## What you have to do
Exactly as they appear, output all of the records. Skip any images.

## Dataset records
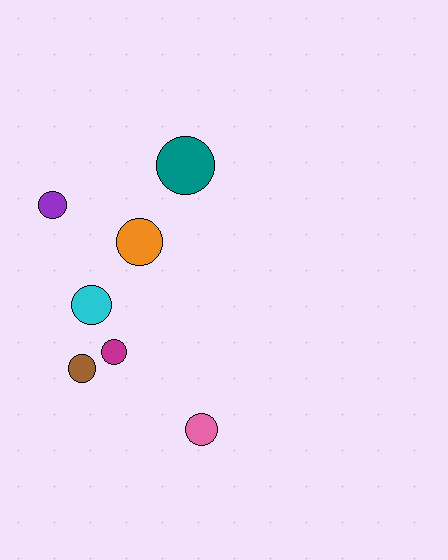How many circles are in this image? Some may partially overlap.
There are 7 circles.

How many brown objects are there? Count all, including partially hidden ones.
There is 1 brown object.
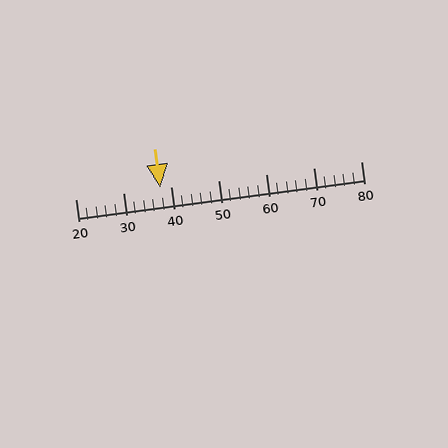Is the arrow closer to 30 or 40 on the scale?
The arrow is closer to 40.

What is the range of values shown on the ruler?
The ruler shows values from 20 to 80.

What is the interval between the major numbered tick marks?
The major tick marks are spaced 10 units apart.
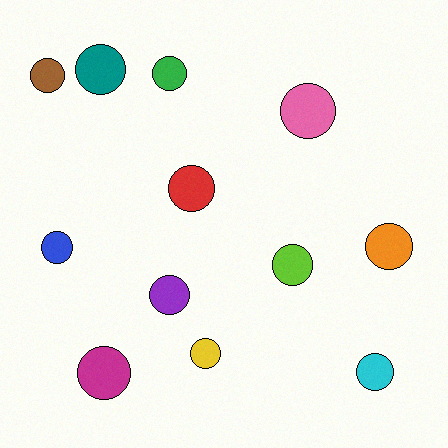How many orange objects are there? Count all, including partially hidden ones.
There is 1 orange object.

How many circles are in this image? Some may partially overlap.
There are 12 circles.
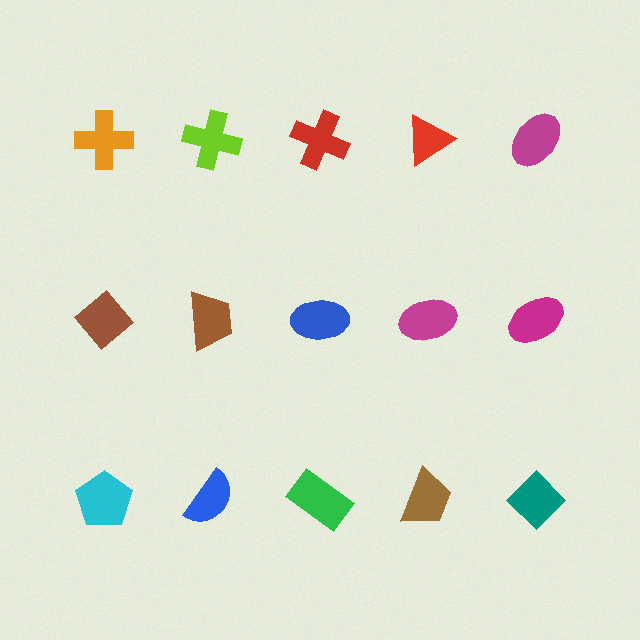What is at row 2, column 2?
A brown trapezoid.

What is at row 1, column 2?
A lime cross.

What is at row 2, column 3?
A blue ellipse.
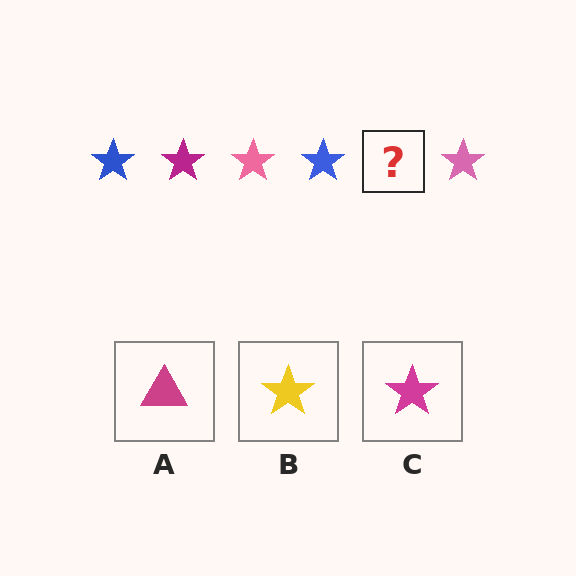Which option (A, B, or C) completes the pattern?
C.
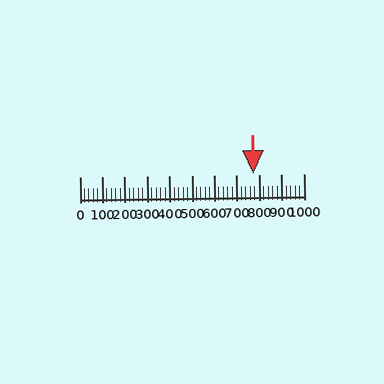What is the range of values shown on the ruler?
The ruler shows values from 0 to 1000.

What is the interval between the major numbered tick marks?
The major tick marks are spaced 100 units apart.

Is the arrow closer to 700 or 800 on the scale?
The arrow is closer to 800.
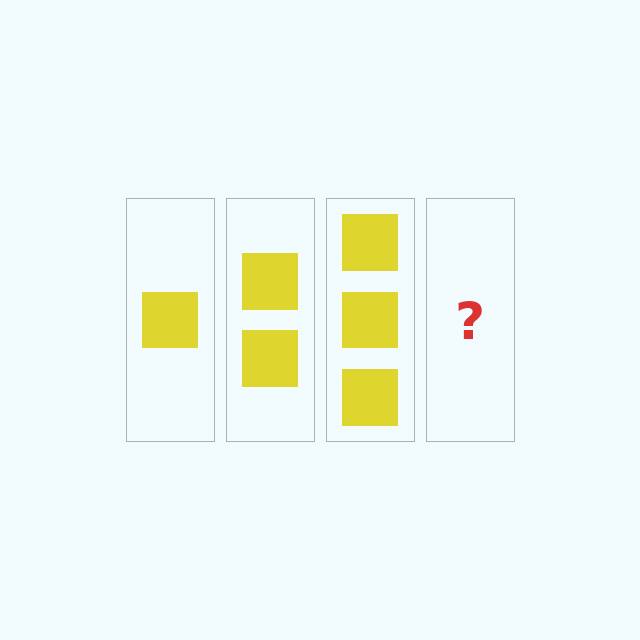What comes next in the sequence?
The next element should be 4 squares.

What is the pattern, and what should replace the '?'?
The pattern is that each step adds one more square. The '?' should be 4 squares.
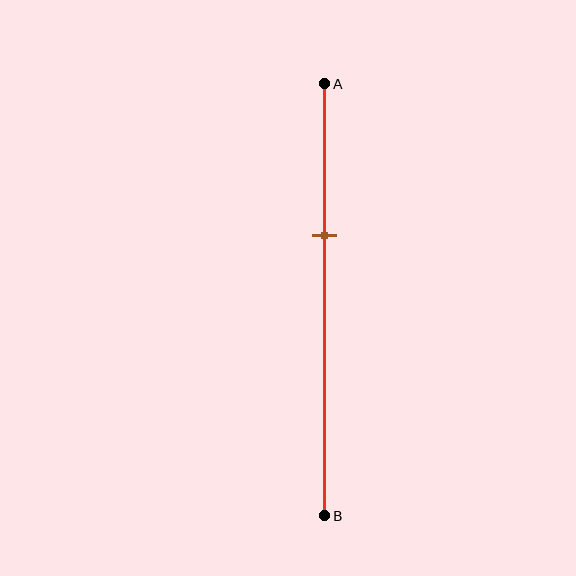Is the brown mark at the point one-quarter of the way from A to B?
No, the mark is at about 35% from A, not at the 25% one-quarter point.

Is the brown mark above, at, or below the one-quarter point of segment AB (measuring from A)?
The brown mark is below the one-quarter point of segment AB.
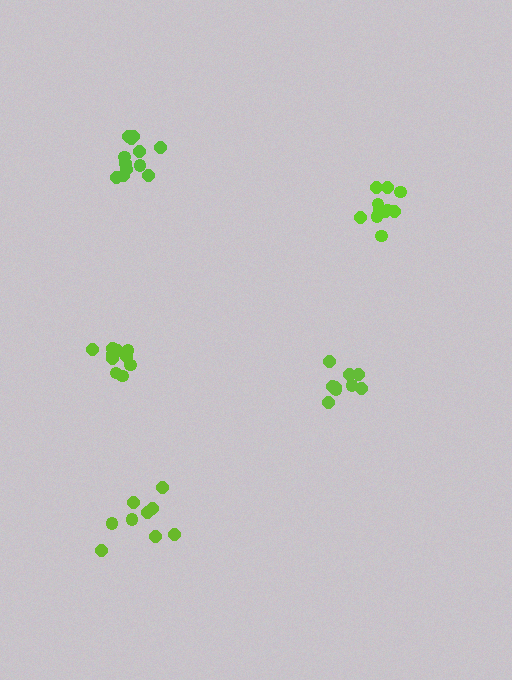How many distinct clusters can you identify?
There are 5 distinct clusters.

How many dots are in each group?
Group 1: 11 dots, Group 2: 13 dots, Group 3: 11 dots, Group 4: 9 dots, Group 5: 9 dots (53 total).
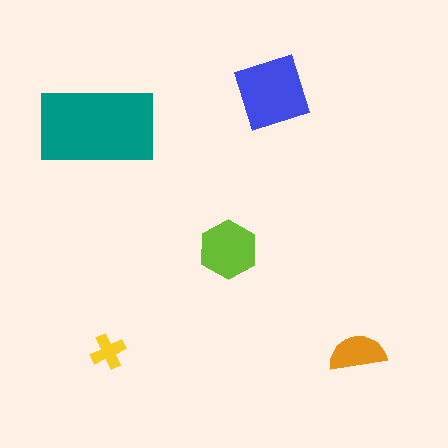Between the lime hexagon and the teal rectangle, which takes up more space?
The teal rectangle.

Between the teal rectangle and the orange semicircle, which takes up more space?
The teal rectangle.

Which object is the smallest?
The yellow cross.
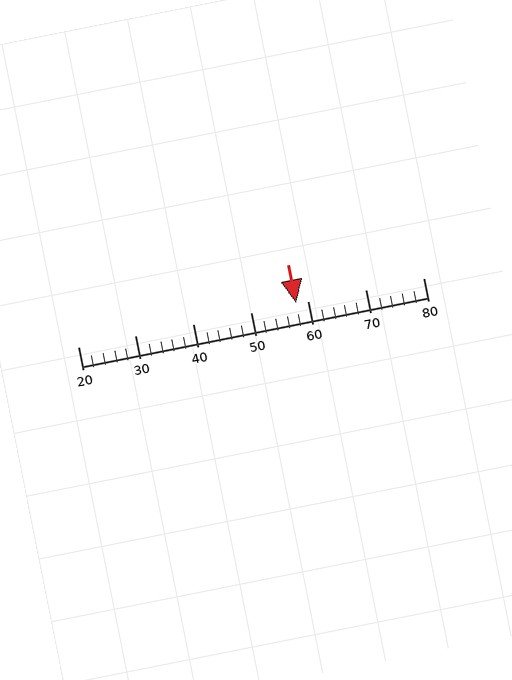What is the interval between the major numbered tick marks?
The major tick marks are spaced 10 units apart.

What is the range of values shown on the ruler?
The ruler shows values from 20 to 80.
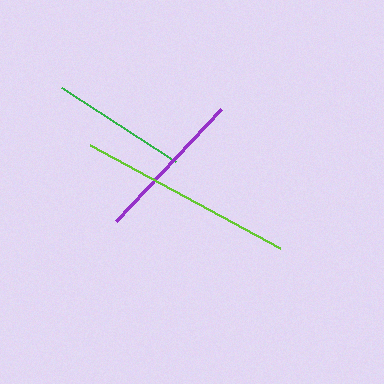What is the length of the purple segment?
The purple segment is approximately 153 pixels long.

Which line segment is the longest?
The lime line is the longest at approximately 217 pixels.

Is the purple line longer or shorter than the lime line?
The lime line is longer than the purple line.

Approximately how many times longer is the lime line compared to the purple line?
The lime line is approximately 1.4 times the length of the purple line.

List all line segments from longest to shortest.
From longest to shortest: lime, purple, green.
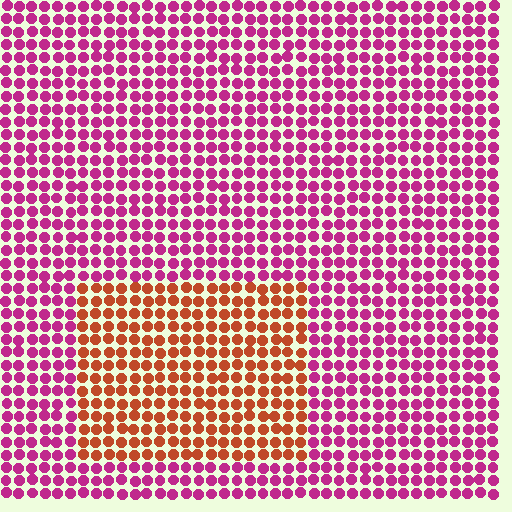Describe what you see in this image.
The image is filled with small magenta elements in a uniform arrangement. A rectangle-shaped region is visible where the elements are tinted to a slightly different hue, forming a subtle color boundary.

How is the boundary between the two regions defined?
The boundary is defined purely by a slight shift in hue (about 53 degrees). Spacing, size, and orientation are identical on both sides.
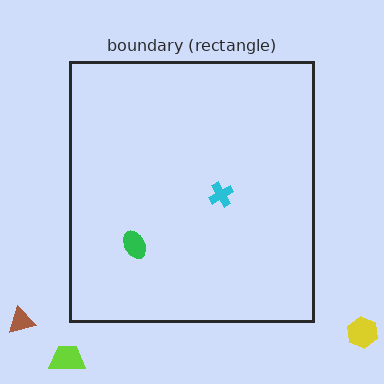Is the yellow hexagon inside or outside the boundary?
Outside.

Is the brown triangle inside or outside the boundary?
Outside.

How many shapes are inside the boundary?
2 inside, 3 outside.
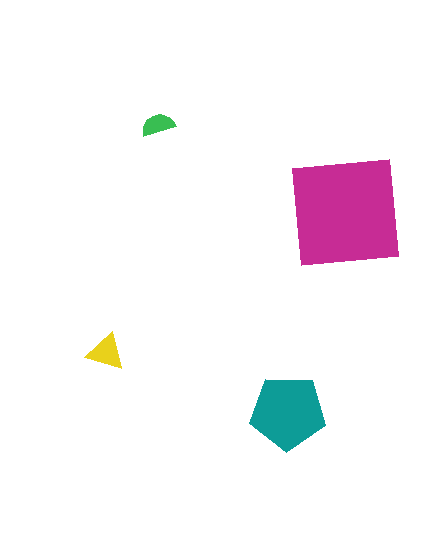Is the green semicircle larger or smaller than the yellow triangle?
Smaller.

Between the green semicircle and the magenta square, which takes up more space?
The magenta square.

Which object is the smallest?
The green semicircle.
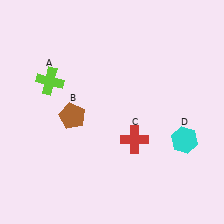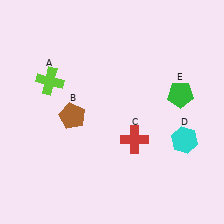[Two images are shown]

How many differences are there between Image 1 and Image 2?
There is 1 difference between the two images.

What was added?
A green pentagon (E) was added in Image 2.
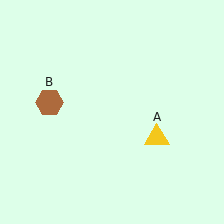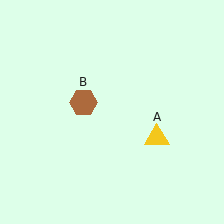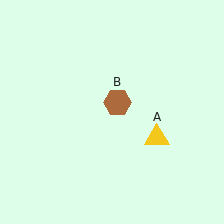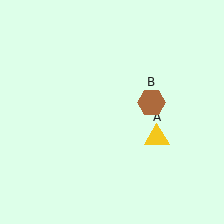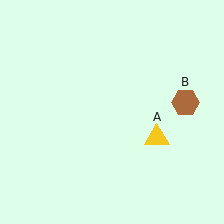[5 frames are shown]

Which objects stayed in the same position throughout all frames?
Yellow triangle (object A) remained stationary.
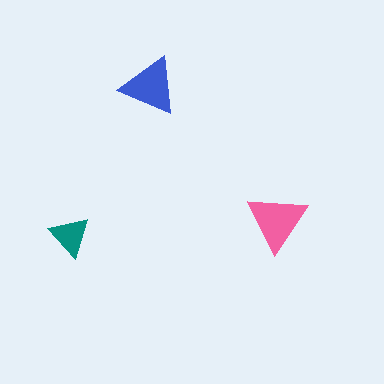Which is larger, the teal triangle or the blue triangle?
The blue one.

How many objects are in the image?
There are 3 objects in the image.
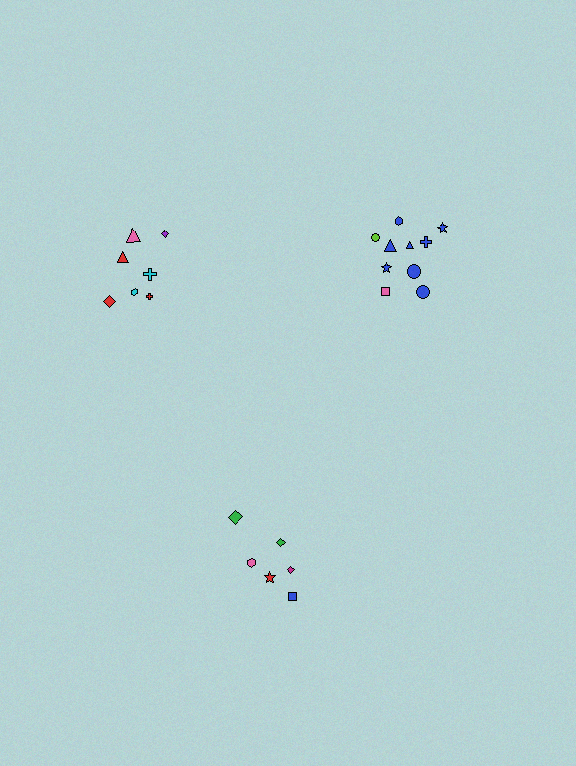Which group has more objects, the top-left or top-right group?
The top-right group.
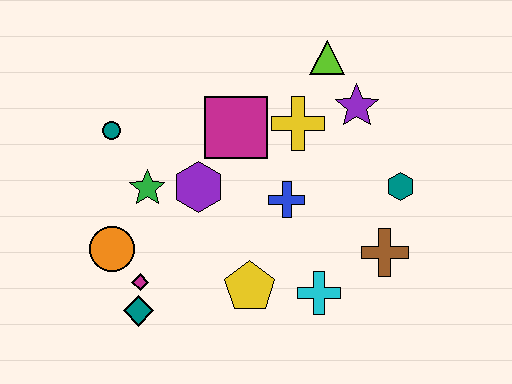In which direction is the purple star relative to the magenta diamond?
The purple star is to the right of the magenta diamond.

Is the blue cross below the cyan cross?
No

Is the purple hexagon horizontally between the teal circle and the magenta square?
Yes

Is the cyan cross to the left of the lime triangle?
Yes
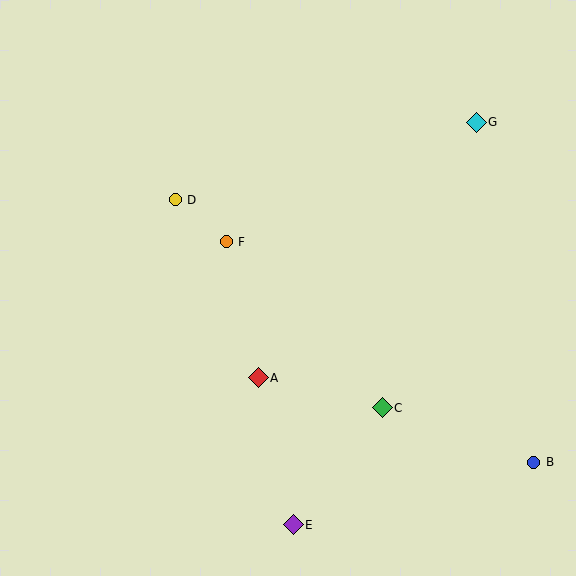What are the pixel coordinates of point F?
Point F is at (226, 242).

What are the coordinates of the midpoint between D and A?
The midpoint between D and A is at (217, 289).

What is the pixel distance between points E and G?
The distance between E and G is 442 pixels.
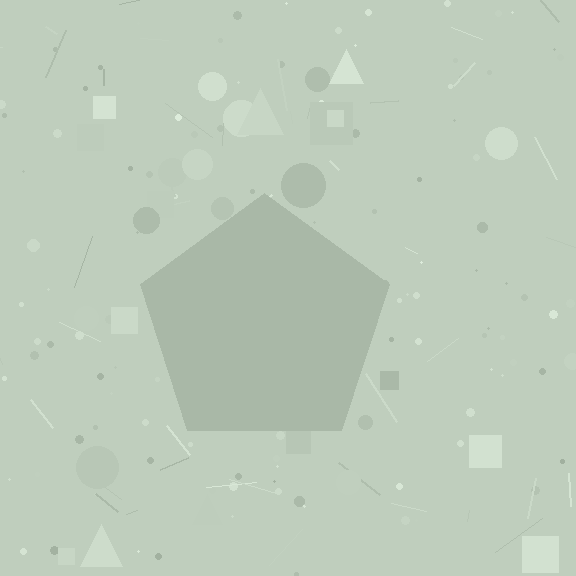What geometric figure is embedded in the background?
A pentagon is embedded in the background.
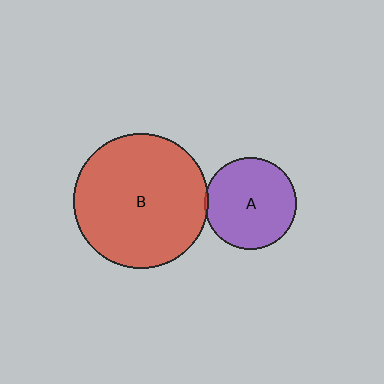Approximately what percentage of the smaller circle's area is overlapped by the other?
Approximately 5%.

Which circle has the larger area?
Circle B (red).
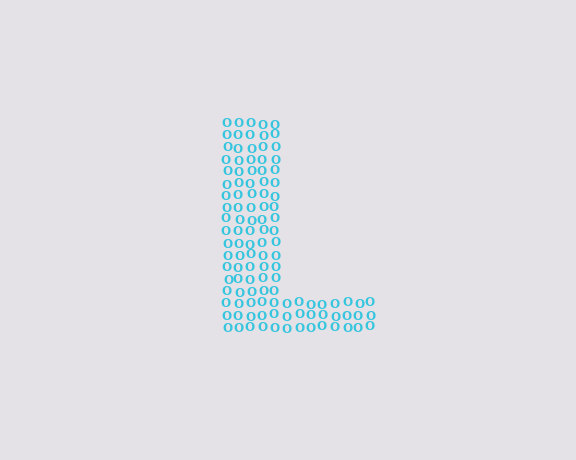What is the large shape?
The large shape is the letter L.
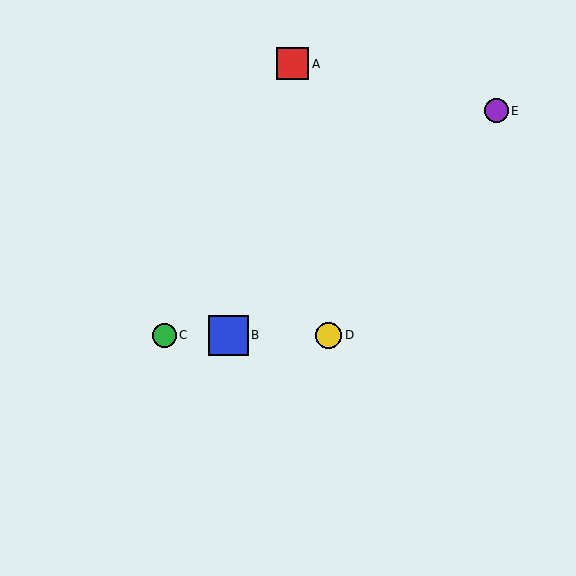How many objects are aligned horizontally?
3 objects (B, C, D) are aligned horizontally.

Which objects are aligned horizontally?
Objects B, C, D are aligned horizontally.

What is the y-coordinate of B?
Object B is at y≈335.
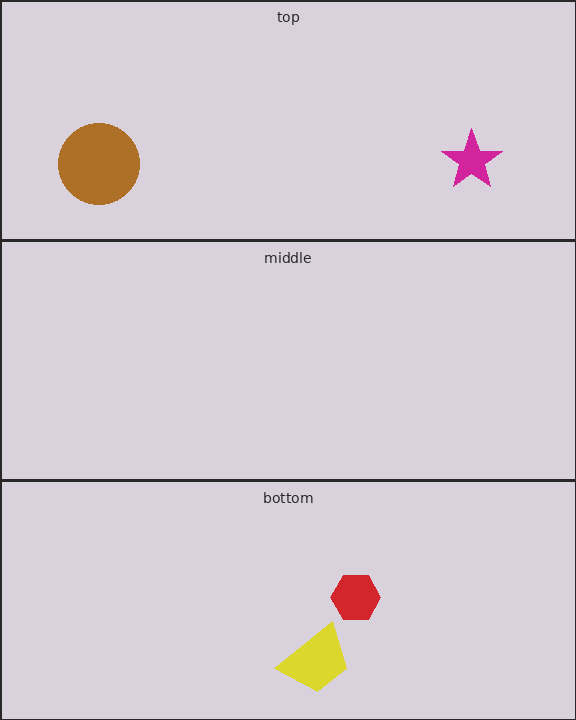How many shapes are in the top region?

## The solution
How many circles are in this image? Some may partially overlap.
There are 7 circles.

How many brown objects are there? Count all, including partially hidden ones.
There is 1 brown object.
Is the arrow closer to 30 or 40 on the scale?
The arrow is closer to 40.

What is the range of values shown on the ruler?
The ruler shows values from 20 to 80.

What is the interval between the major numbered tick marks?
The major tick marks are spaced 10 units apart.
How many orange objects are there? Count all, including partially hidden ones.
There is 1 orange object.

How many circles are in this image? Some may partially overlap.
There are 12 circles.
What is at row 2, column 2?
A brown trapezoid.

What is at row 1, column 2?
A lime cross.

What is at row 2, column 3?
A blue ellipse.
Which option (A, B, or C) completes the pattern?
C.
What is the range of values shown on the ruler?
The ruler shows values from 0 to 1000.

What is the interval between the major numbered tick marks?
The major tick marks are spaced 100 units apart.

Is the arrow closer to 700 or 800 on the scale?
The arrow is closer to 800.
What comes next in the sequence?
The next element should be 4 squares.

What is the pattern, and what should replace the '?'?
The pattern is that each step adds one more square. The '?' should be 4 squares.
Is the brown mark at the point one-quarter of the way from A to B?
No, the mark is at about 35% from A, not at the 25% one-quarter point.

Is the brown mark above, at, or below the one-quarter point of segment AB (measuring from A)?
The brown mark is below the one-quarter point of segment AB.
How many distinct clusters can you identify?
There are 5 distinct clusters.

How many dots are in each group?
Group 1: 11 dots, Group 2: 13 dots, Group 3: 11 dots, Group 4: 9 dots, Group 5: 9 dots (53 total).
Between the lime hexagon and the teal rectangle, which takes up more space?
The teal rectangle.

Between the teal rectangle and the orange semicircle, which takes up more space?
The teal rectangle.

Which object is the smallest?
The yellow cross.
What is the interval between the major numbered tick marks?
The major tick marks are spaced 10 units apart.

What is the range of values shown on the ruler?
The ruler shows values from 20 to 80.
What is the length of the purple segment?
The purple segment is approximately 153 pixels long.

Which line segment is the longest?
The lime line is the longest at approximately 217 pixels.

Is the purple line longer or shorter than the lime line?
The lime line is longer than the purple line.

Approximately how many times longer is the lime line compared to the purple line?
The lime line is approximately 1.4 times the length of the purple line.

List all line segments from longest to shortest.
From longest to shortest: lime, purple, green.
Describe what you see in this image.
The image is filled with small magenta elements in a uniform arrangement. A rectangle-shaped region is visible where the elements are tinted to a slightly different hue, forming a subtle color boundary.

How is the boundary between the two regions defined?
The boundary is defined purely by a slight shift in hue (about 53 degrees). Spacing, size, and orientation are identical on both sides.
Is the yellow hexagon inside or outside the boundary?
Outside.

Is the brown triangle inside or outside the boundary?
Outside.

How many shapes are inside the boundary?
2 inside, 3 outside.
Is the green semicircle larger or smaller than the yellow triangle?
Smaller.

Between the green semicircle and the magenta square, which takes up more space?
The magenta square.

Which object is the smallest?
The green semicircle.
[Two images are shown]

How many differences are there between Image 1 and Image 2?
There is 1 difference between the two images.

What was added?
A green pentagon (E) was added in Image 2.
[5 frames are shown]

Which objects stayed in the same position throughout all frames?
Yellow triangle (object A) remained stationary.
Which is larger, the teal triangle or the blue triangle?
The blue one.

How many objects are in the image?
There are 3 objects in the image.
Which group has more objects, the top-left or top-right group?
The top-right group.
In which direction is the purple star relative to the magenta diamond?
The purple star is to the right of the magenta diamond.

Is the blue cross below the cyan cross?
No

Is the purple hexagon horizontally between the teal circle and the magenta square?
Yes

Is the cyan cross to the left of the lime triangle?
Yes
What are the pixel coordinates of point F?
Point F is at (226, 242).

What are the coordinates of the midpoint between D and A?
The midpoint between D and A is at (217, 289).

What is the pixel distance between points E and G?
The distance between E and G is 442 pixels.
What geometric figure is embedded in the background?
A pentagon is embedded in the background.
Approximately what percentage of the smaller circle's area is overlapped by the other?
Approximately 5%.

Which circle has the larger area?
Circle B (red).
What is the large shape?
The large shape is the letter L.
How many objects are aligned horizontally?
3 objects (B, C, D) are aligned horizontally.

Which objects are aligned horizontally?
Objects B, C, D are aligned horizontally.

What is the y-coordinate of B?
Object B is at y≈335.
How many shapes are in the top region?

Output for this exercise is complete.